>> Start Data for processing

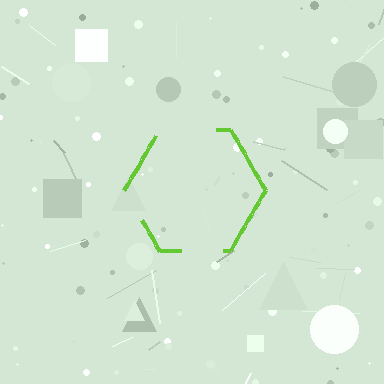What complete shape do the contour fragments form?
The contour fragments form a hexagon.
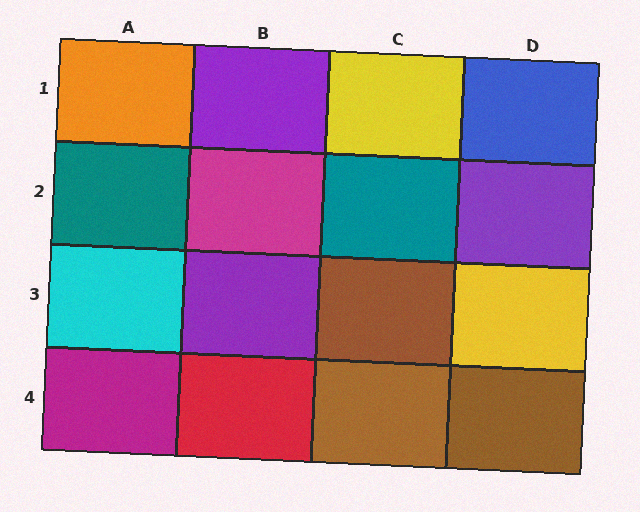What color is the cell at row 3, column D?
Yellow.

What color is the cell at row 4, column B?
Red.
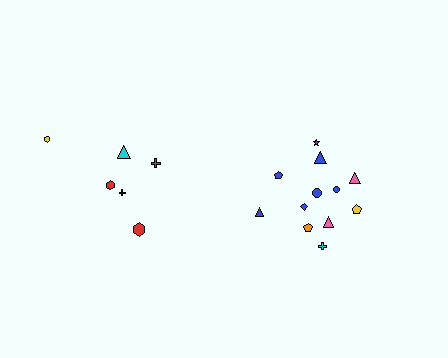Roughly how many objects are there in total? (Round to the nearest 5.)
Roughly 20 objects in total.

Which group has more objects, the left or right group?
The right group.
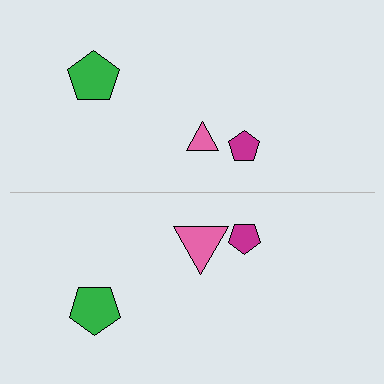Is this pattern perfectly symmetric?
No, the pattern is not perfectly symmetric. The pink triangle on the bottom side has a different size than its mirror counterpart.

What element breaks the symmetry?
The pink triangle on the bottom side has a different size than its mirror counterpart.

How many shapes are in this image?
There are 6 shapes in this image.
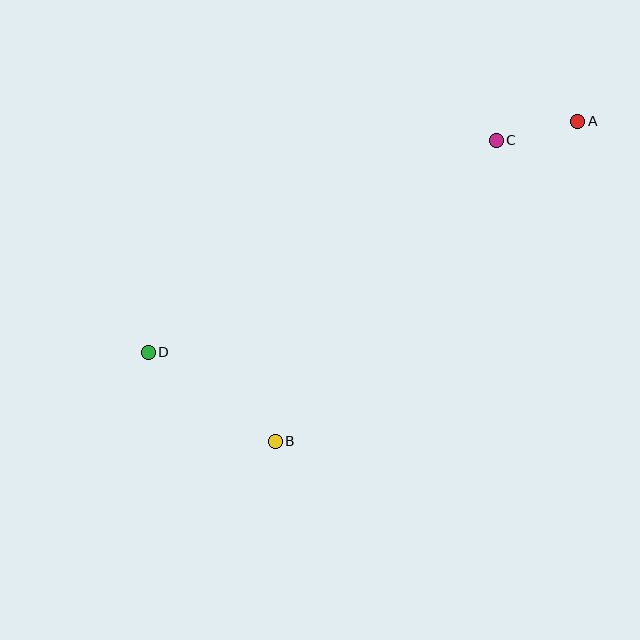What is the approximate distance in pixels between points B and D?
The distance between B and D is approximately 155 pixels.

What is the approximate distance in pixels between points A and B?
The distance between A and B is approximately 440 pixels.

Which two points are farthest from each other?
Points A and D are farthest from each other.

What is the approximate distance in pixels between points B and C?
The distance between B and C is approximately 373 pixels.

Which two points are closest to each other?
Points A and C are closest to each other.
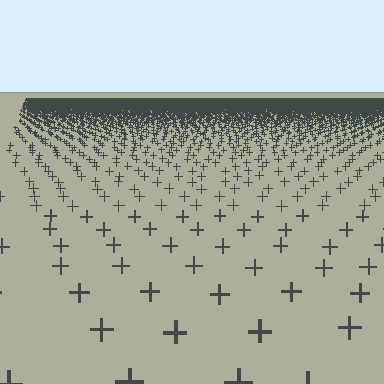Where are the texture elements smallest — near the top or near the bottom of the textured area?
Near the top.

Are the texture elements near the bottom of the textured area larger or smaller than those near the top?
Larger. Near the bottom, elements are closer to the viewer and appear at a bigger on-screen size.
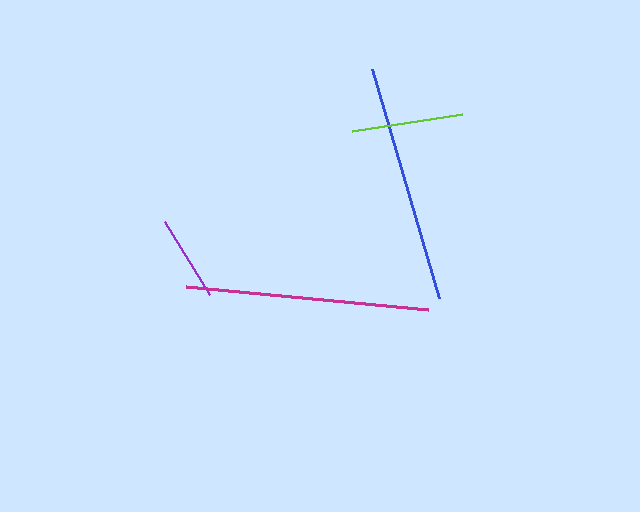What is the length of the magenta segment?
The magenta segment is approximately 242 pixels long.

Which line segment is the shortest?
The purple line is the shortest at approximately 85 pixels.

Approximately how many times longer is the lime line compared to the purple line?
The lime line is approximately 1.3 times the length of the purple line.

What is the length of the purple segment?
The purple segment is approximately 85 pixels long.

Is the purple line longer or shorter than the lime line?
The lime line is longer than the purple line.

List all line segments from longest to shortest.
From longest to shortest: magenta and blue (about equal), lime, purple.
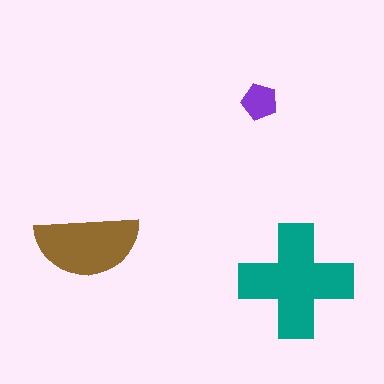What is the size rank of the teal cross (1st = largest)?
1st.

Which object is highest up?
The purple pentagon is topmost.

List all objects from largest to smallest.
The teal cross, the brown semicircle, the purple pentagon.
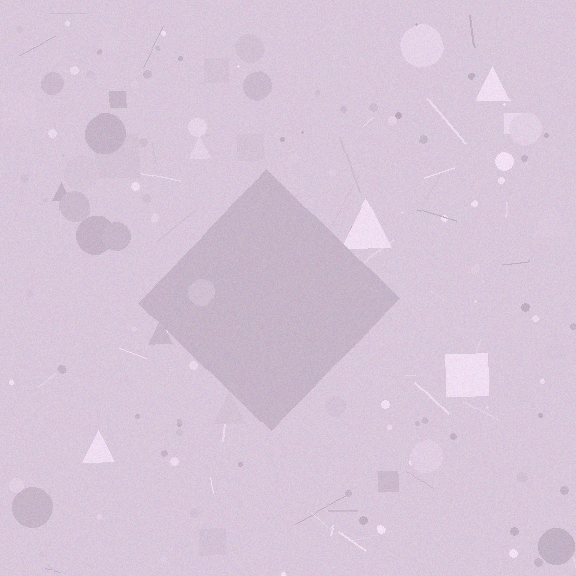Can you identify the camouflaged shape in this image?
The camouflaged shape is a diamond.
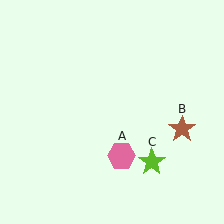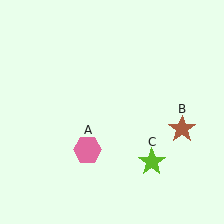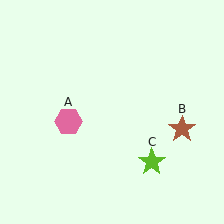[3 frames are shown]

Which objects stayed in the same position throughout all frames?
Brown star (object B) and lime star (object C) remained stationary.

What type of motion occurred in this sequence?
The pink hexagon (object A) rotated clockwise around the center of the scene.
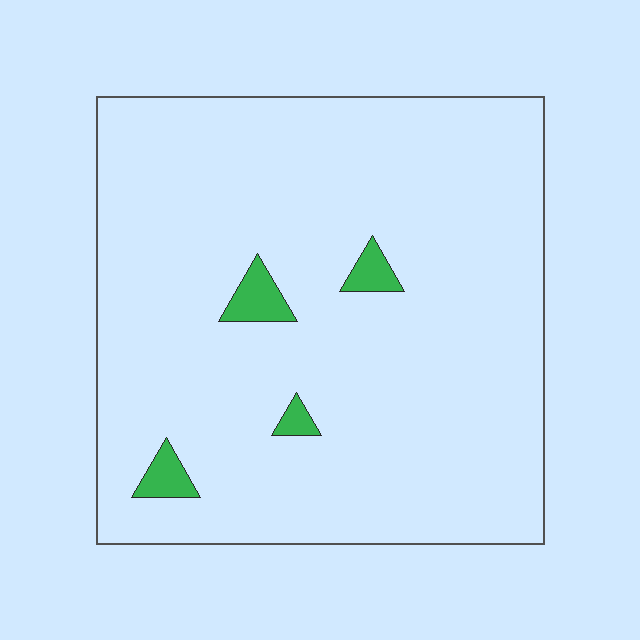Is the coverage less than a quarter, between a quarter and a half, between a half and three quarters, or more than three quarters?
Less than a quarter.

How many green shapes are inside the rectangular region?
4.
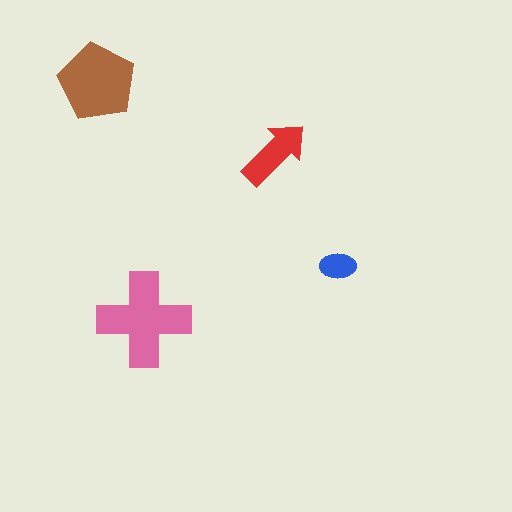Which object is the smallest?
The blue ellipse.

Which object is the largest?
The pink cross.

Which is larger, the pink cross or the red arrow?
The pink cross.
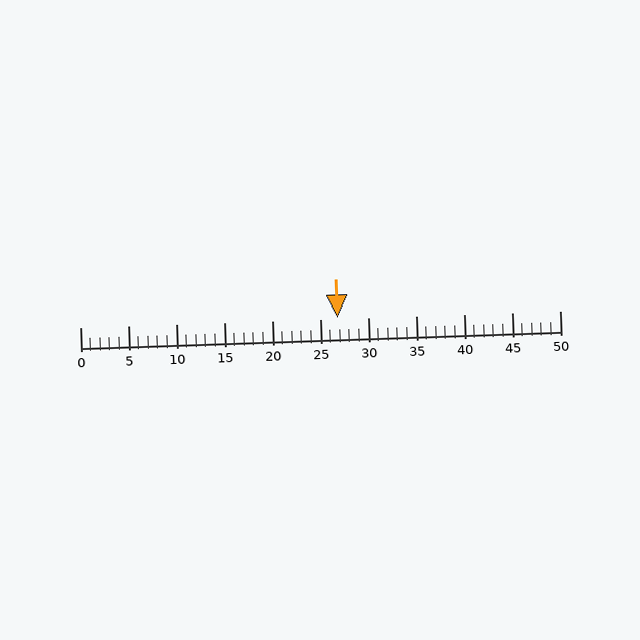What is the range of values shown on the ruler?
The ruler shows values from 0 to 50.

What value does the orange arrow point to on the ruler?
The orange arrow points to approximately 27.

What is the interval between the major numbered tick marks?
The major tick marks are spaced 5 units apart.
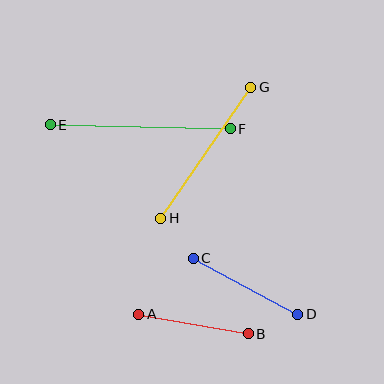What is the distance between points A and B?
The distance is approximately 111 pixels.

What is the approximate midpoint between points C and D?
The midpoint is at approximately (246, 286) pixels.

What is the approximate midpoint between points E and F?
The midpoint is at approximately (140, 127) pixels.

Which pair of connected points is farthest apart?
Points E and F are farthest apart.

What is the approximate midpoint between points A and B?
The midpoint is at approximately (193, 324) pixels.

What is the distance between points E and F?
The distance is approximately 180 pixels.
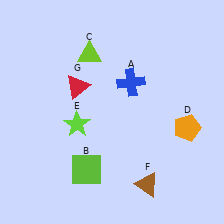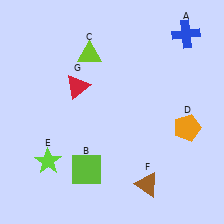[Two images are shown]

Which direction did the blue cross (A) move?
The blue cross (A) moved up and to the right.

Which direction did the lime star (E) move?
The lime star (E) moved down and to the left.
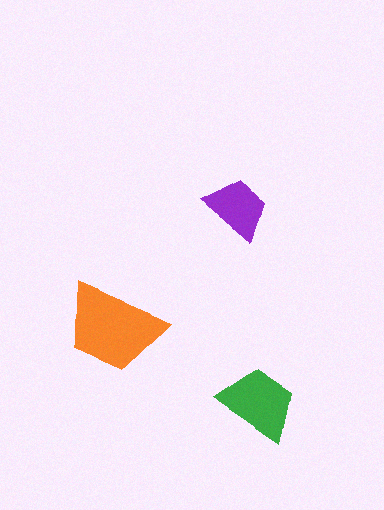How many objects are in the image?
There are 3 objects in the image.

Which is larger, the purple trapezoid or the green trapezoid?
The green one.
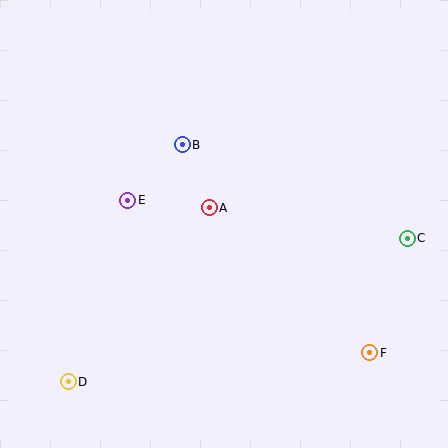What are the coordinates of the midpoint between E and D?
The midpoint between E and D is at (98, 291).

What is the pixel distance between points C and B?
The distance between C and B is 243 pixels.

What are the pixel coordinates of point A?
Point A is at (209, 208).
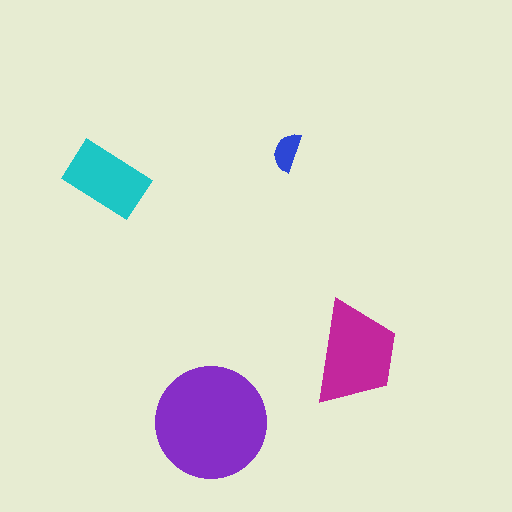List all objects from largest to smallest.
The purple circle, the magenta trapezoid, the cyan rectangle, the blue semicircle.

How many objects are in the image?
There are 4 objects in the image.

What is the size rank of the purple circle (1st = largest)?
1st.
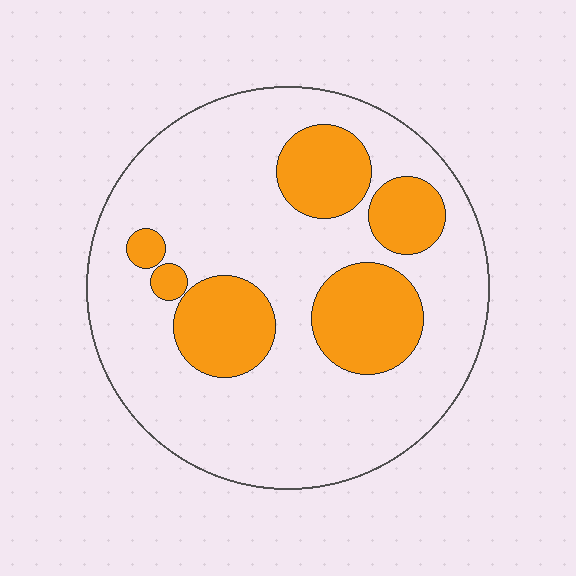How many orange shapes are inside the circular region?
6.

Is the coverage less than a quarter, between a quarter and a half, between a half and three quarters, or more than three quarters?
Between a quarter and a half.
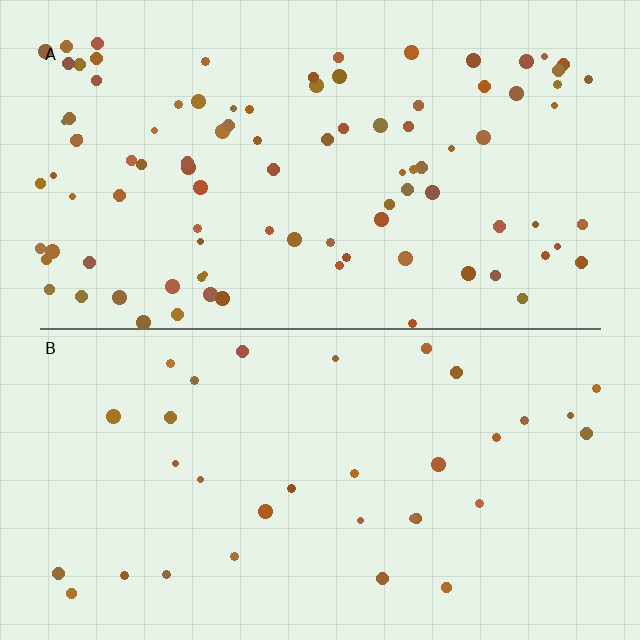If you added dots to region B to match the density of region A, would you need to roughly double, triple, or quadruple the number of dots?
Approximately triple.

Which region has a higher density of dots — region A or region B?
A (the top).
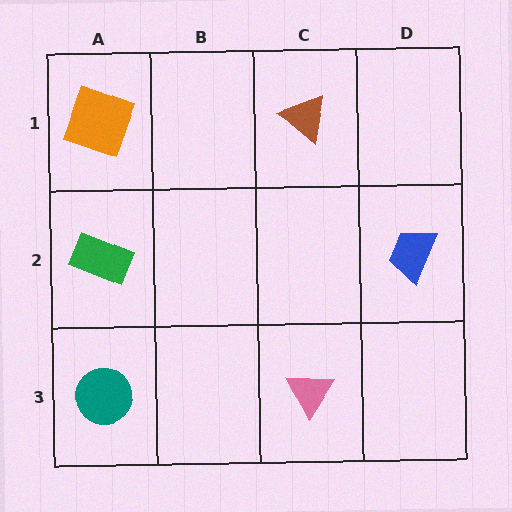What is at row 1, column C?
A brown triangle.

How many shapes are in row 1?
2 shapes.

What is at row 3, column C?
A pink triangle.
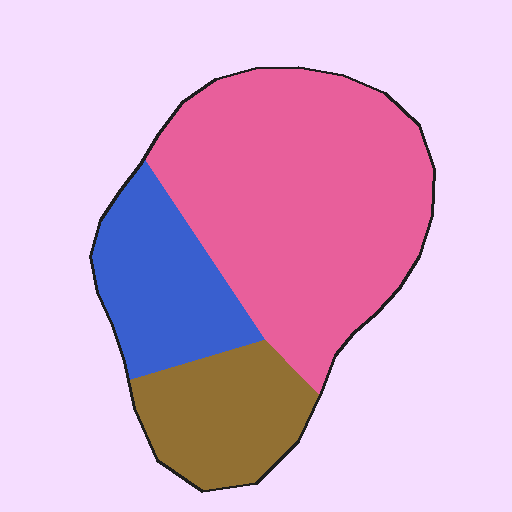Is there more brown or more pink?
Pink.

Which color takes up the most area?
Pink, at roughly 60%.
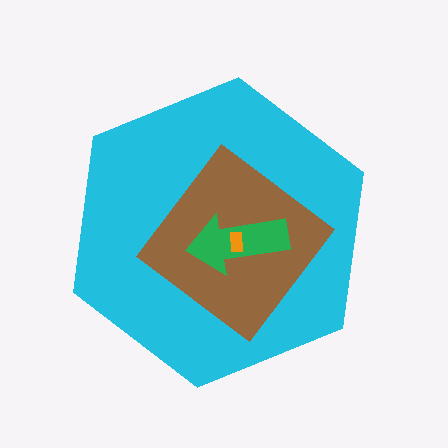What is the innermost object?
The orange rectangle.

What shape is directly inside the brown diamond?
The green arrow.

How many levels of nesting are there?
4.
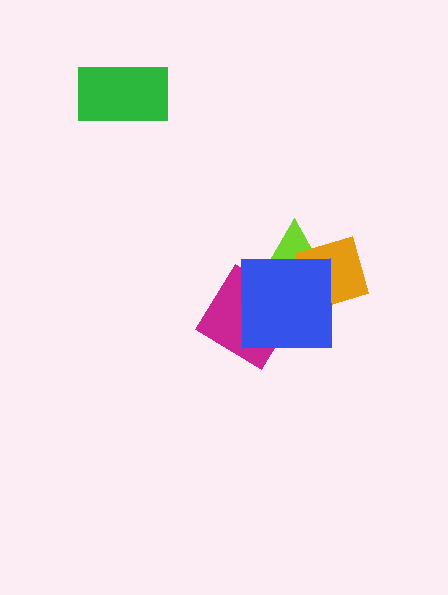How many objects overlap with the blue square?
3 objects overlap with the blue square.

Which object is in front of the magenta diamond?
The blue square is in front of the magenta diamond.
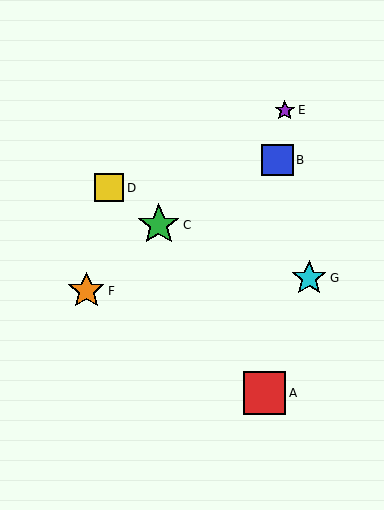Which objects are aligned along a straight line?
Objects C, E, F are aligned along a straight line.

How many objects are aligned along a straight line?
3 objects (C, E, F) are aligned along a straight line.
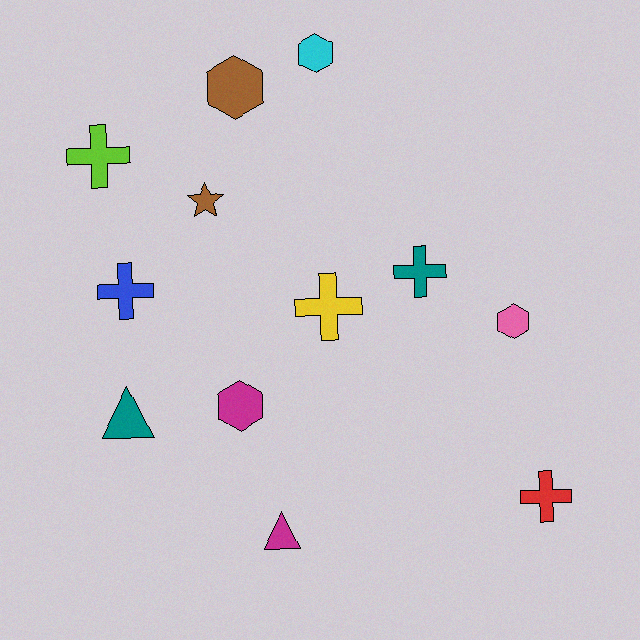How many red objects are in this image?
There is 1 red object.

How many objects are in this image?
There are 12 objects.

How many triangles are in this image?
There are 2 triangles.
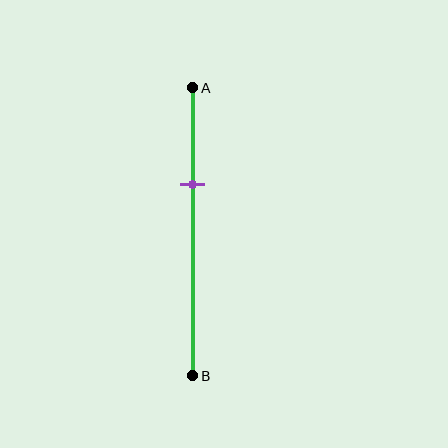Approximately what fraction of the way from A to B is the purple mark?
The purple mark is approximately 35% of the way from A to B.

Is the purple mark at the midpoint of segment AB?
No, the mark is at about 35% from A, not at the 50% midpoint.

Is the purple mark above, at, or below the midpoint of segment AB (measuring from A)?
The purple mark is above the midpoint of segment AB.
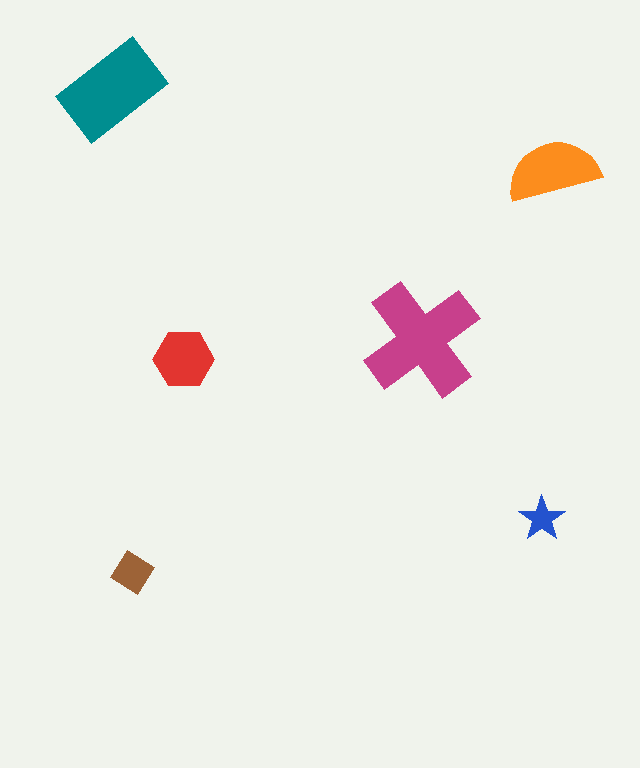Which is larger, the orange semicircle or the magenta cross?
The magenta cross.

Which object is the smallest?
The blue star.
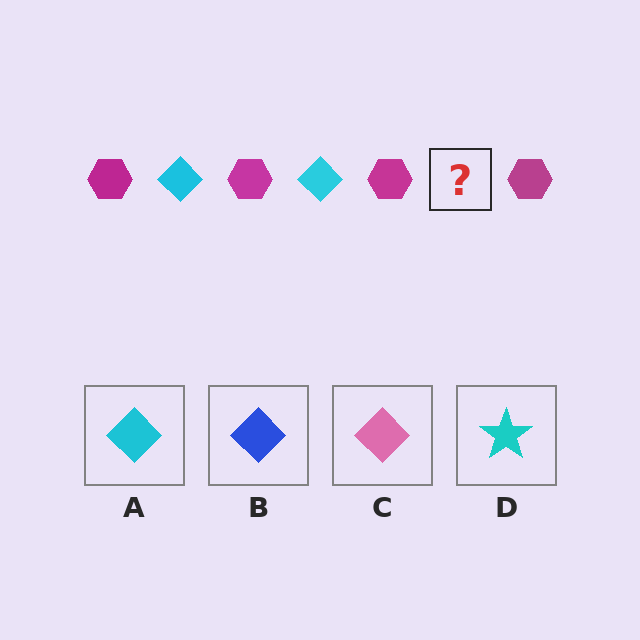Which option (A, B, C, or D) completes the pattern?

>> End Data for processing

Brief. Please copy the lines above, starting at the one that holds "Which is larger, the orange" and stopping after the last line, exactly as they appear and minus the pictures.

Correct result.
Which is larger, the orange semicircle or the magenta cross?
The magenta cross.

Which object is the smallest?
The blue star.
Which option (A, B, C, or D) completes the pattern?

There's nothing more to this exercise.